══ Data to process ══

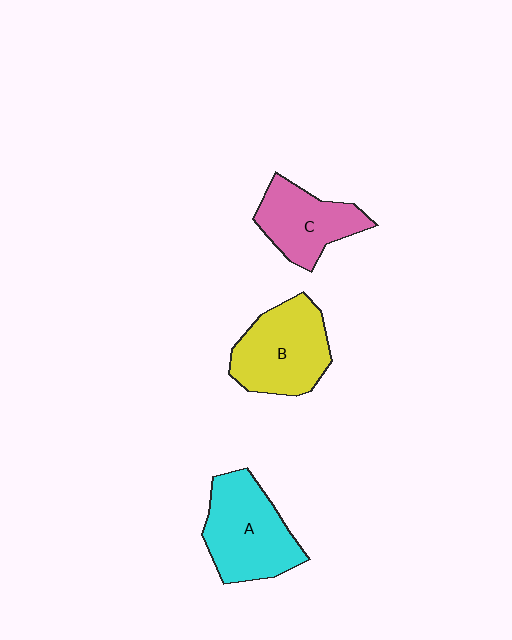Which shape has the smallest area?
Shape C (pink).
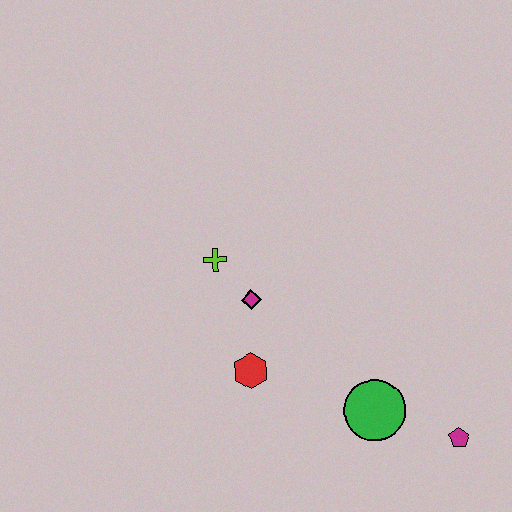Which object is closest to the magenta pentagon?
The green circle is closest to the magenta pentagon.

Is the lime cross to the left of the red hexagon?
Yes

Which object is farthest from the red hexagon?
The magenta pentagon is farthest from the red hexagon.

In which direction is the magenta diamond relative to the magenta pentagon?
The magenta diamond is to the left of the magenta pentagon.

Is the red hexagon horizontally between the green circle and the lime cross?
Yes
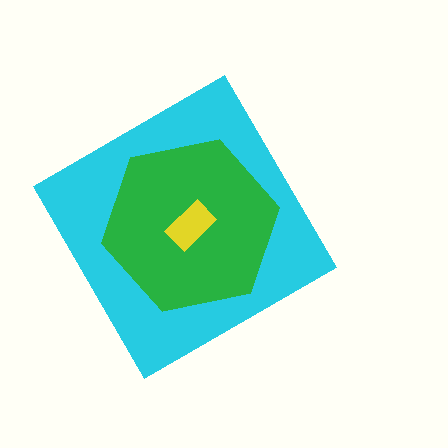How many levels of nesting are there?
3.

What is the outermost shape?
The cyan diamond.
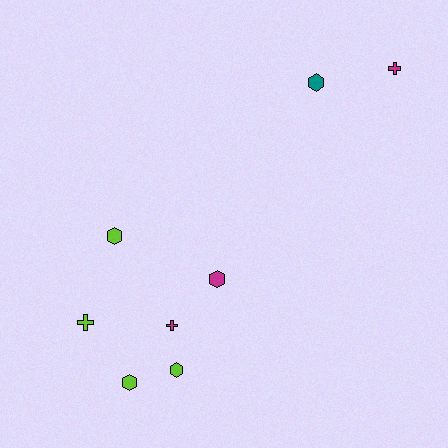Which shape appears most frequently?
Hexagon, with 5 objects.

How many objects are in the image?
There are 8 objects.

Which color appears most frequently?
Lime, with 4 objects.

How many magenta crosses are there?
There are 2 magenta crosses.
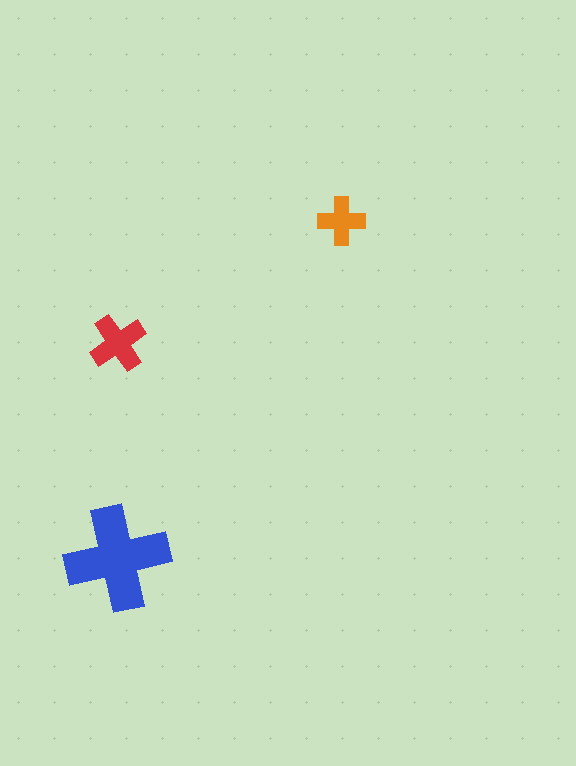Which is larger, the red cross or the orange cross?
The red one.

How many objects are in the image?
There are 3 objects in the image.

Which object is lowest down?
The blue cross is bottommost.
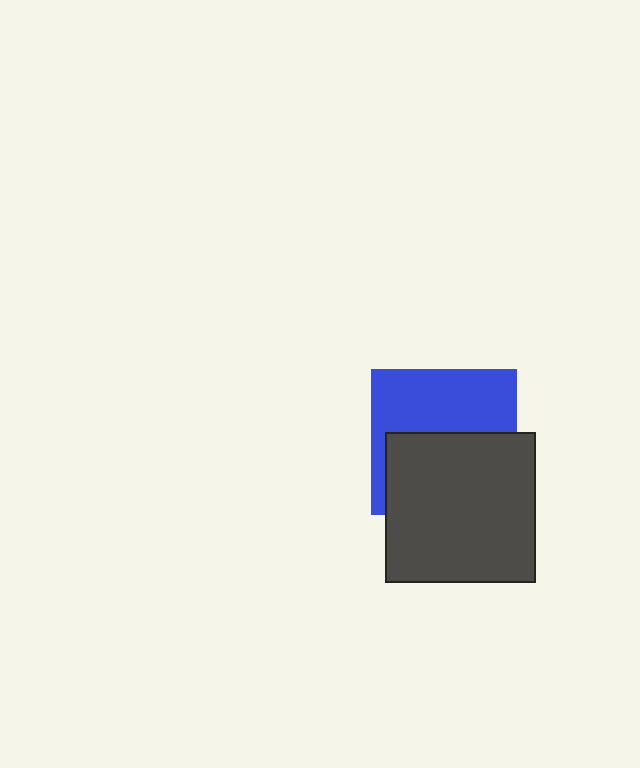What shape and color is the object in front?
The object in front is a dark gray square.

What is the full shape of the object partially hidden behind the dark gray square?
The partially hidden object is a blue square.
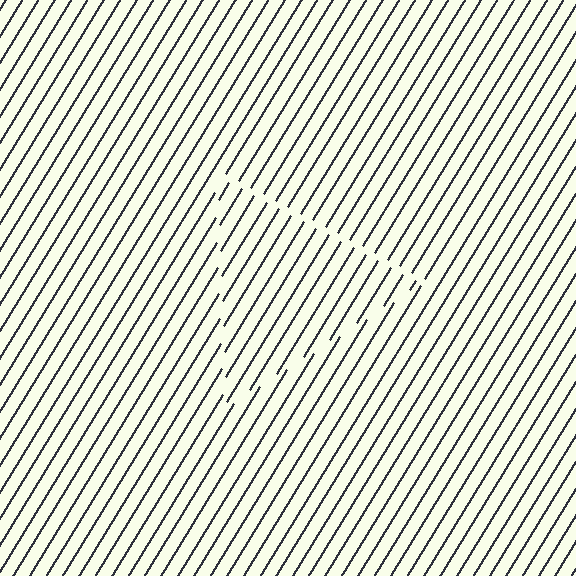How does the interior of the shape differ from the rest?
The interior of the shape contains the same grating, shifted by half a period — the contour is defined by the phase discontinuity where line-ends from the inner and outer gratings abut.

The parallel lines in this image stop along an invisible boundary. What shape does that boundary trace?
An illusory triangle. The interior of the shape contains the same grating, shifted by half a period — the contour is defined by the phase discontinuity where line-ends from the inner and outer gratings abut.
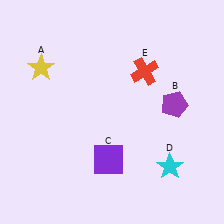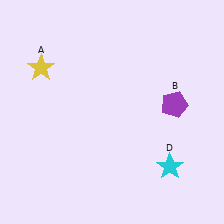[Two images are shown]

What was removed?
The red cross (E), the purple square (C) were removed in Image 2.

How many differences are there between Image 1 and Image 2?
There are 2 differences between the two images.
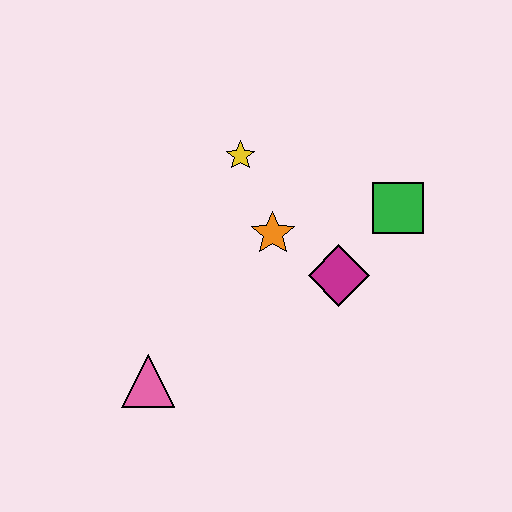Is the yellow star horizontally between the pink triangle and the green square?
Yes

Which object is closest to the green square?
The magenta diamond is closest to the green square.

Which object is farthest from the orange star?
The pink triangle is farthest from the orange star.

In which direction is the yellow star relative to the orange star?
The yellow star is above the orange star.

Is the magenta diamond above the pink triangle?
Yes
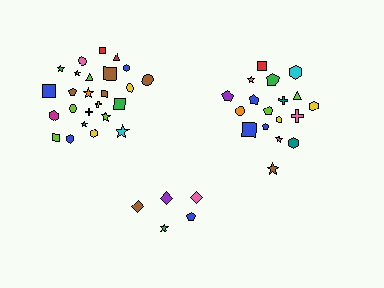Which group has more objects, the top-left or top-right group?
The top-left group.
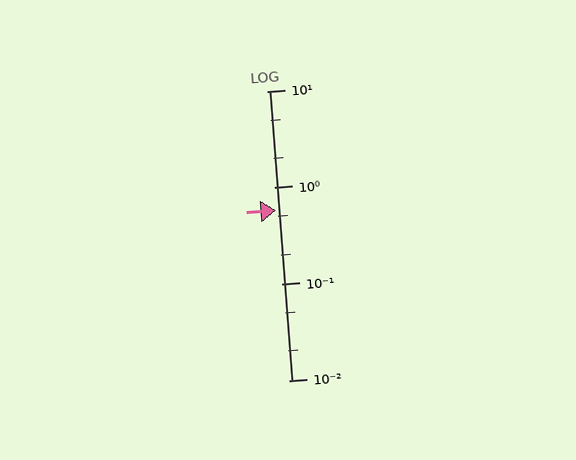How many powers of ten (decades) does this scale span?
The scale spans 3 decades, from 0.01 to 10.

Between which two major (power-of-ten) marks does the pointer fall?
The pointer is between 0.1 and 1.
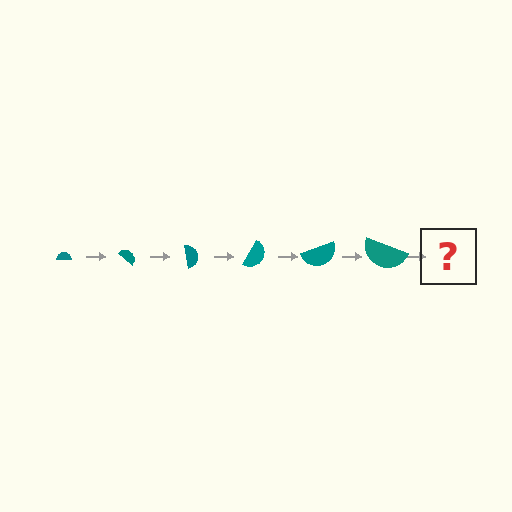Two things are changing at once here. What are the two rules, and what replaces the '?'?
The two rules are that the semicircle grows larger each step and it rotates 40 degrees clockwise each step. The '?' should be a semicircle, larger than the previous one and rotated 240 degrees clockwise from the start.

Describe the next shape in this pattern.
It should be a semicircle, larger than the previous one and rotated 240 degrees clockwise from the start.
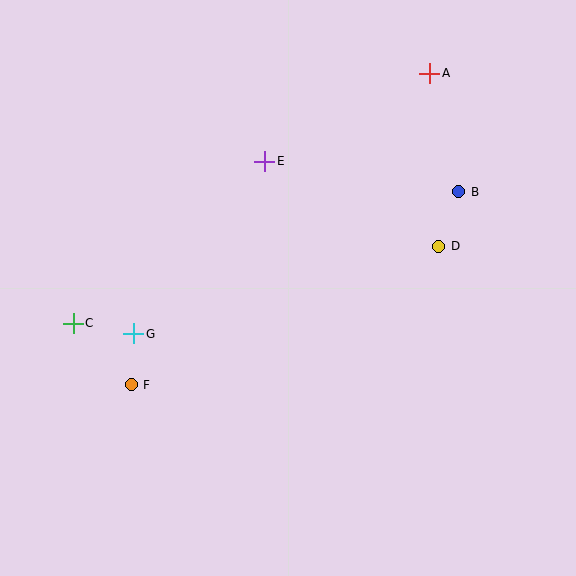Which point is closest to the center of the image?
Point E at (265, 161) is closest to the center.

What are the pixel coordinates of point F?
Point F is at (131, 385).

═══

# Given request:
Do not include the images; transcribe the rest of the listing exactly.

# Response to this exercise:
Which shape has the smallest area?
Shape C (pink).
Which object is closest to the magenta pentagon?
The green circle is closest to the magenta pentagon.

Is the lime cross to the left of the red hexagon?
Yes

Which object is farthest from the red hexagon?
The magenta pentagon is farthest from the red hexagon.

In which direction is the magenta diamond relative to the magenta pentagon?
The magenta diamond is to the left of the magenta pentagon.

Is the red hexagon horizontally between the green circle and the lime cross?
Yes
How many levels of nesting are there?
3.

What is the outermost shape?
The cyan diamond.
Which shape appears most frequently?
Hexagon, with 5 objects.

How many objects are in the image?
There are 8 objects.

Which color appears most frequently?
Lime, with 4 objects.

How many magenta crosses are there?
There are 2 magenta crosses.
Which is larger, the red cross or the orange cross?
The red one.

How many objects are in the image?
There are 3 objects in the image.

Which object is lowest down?
The blue cross is bottommost.
What shape and color is the object in front?
The object in front is a dark gray square.

What is the full shape of the object partially hidden behind the dark gray square?
The partially hidden object is a blue square.
How does the interior of the shape differ from the rest?
The interior of the shape contains the same grating, shifted by half a period — the contour is defined by the phase discontinuity where line-ends from the inner and outer gratings abut.

The parallel lines in this image stop along an invisible boundary. What shape does that boundary trace?
An illusory triangle. The interior of the shape contains the same grating, shifted by half a period — the contour is defined by the phase discontinuity where line-ends from the inner and outer gratings abut.
[Two images are shown]

What was removed?
The red cross (E), the purple square (C) were removed in Image 2.

How many differences are there between Image 1 and Image 2?
There are 2 differences between the two images.
Is the yellow star horizontally between the pink triangle and the green square?
Yes

Which object is closest to the green square?
The magenta diamond is closest to the green square.

Which object is farthest from the orange star?
The pink triangle is farthest from the orange star.

In which direction is the yellow star relative to the orange star?
The yellow star is above the orange star.

Is the magenta diamond above the pink triangle?
Yes
Which group has more objects, the top-left or top-right group?
The top-left group.
How many powers of ten (decades) does this scale span?
The scale spans 3 decades, from 0.01 to 10.

Between which two major (power-of-ten) marks does the pointer fall?
The pointer is between 0.1 and 1.
Two things are changing at once here. What are the two rules, and what replaces the '?'?
The two rules are that the semicircle grows larger each step and it rotates 40 degrees clockwise each step. The '?' should be a semicircle, larger than the previous one and rotated 240 degrees clockwise from the start.

Describe the next shape in this pattern.
It should be a semicircle, larger than the previous one and rotated 240 degrees clockwise from the start.
Which point is closest to the center of the image?
Point E at (265, 161) is closest to the center.

What are the pixel coordinates of point F?
Point F is at (131, 385).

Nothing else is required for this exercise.